>> Start GIVEN RECORDS
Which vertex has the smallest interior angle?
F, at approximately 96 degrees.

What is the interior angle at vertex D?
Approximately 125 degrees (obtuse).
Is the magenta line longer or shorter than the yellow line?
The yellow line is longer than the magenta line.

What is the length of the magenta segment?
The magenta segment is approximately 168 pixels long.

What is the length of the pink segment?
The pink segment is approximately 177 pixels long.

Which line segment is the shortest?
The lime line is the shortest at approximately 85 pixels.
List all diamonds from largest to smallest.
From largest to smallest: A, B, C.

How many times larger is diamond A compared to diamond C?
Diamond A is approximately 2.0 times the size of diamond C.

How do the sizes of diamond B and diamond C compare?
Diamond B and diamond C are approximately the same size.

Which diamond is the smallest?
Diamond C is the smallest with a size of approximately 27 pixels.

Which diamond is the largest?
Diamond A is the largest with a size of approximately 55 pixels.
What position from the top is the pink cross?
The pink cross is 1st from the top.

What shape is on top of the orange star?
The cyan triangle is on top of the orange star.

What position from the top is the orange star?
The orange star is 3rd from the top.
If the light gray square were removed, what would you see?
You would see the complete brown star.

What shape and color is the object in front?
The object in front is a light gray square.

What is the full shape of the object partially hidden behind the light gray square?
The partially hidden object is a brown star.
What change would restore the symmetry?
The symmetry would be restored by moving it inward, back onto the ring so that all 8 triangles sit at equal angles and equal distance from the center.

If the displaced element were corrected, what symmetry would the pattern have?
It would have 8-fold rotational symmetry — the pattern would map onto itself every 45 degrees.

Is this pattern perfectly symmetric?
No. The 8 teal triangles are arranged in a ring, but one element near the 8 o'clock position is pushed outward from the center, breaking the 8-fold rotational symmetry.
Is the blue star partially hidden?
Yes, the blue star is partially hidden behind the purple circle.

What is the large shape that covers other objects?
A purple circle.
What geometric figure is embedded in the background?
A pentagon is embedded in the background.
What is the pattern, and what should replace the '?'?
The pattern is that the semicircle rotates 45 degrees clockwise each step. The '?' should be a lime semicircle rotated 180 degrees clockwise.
>> End GIVEN RECORDS
WRITTEN PROBLEM |
Set down the entries above again, word for word.

FINAL RESULT |
Which vertex has the smallest interior angle?
F, at approximately 96 degrees.

What is the interior angle at vertex D?
Approximately 125 degrees (obtuse).
Is the magenta line longer or shorter than the yellow line?
The yellow line is longer than the magenta line.

What is the length of the magenta segment?
The magenta segment is approximately 168 pixels long.

What is the length of the pink segment?
The pink segment is approximately 177 pixels long.

Which line segment is the shortest?
The lime line is the shortest at approximately 85 pixels.
List all diamonds from largest to smallest.
From largest to smallest: A, B, C.

How many times larger is diamond A compared to diamond C?
Diamond A is approximately 2.0 times the size of diamond C.

How do the sizes of diamond B and diamond C compare?
Diamond B and diamond C are approximately the same size.

Which diamond is the smallest?
Diamond C is the smallest with a size of approximately 27 pixels.

Which diamond is the largest?
Diamond A is the largest with a size of approximately 55 pixels.
What position from the top is the pink cross?
The pink cross is 1st from the top.

What shape is on top of the orange star?
The cyan triangle is on top of the orange star.

What position from the top is the orange star?
The orange star is 3rd from the top.
If the light gray square were removed, what would you see?
You would see the complete brown star.

What shape and color is the object in front?
The object in front is a light gray square.

What is the full shape of the object partially hidden behind the light gray square?
The partially hidden object is a brown star.
What change would restore the symmetry?
The symmetry would be restored by moving it inward, back onto the ring so that all 8 triangles sit at equal angles and equal distance from the center.

If the displaced element were corrected, what symmetry would the pattern have?
It would have 8-fold rotational symmetry — the pattern would map onto itself every 45 degrees.

Is this pattern perfectly symmetric?
No. The 8 teal triangles are arranged in a ring, but one element near the 8 o'clock position is pushed outward from the center, breaking the 8-fold rotational symmetry.
Is the blue star partially hidden?
Yes, the blue star is partially hidden behind the purple circle.

What is the large shape that covers other objects?
A purple circle.
What geometric figure is embedded in the background?
A pentagon is embedded in the background.
What is the pattern, and what should replace the '?'?
The pattern is that the semicircle rotates 45 degrees clockwise each step. The '?' should be a lime semicircle rotated 180 degrees clockwise.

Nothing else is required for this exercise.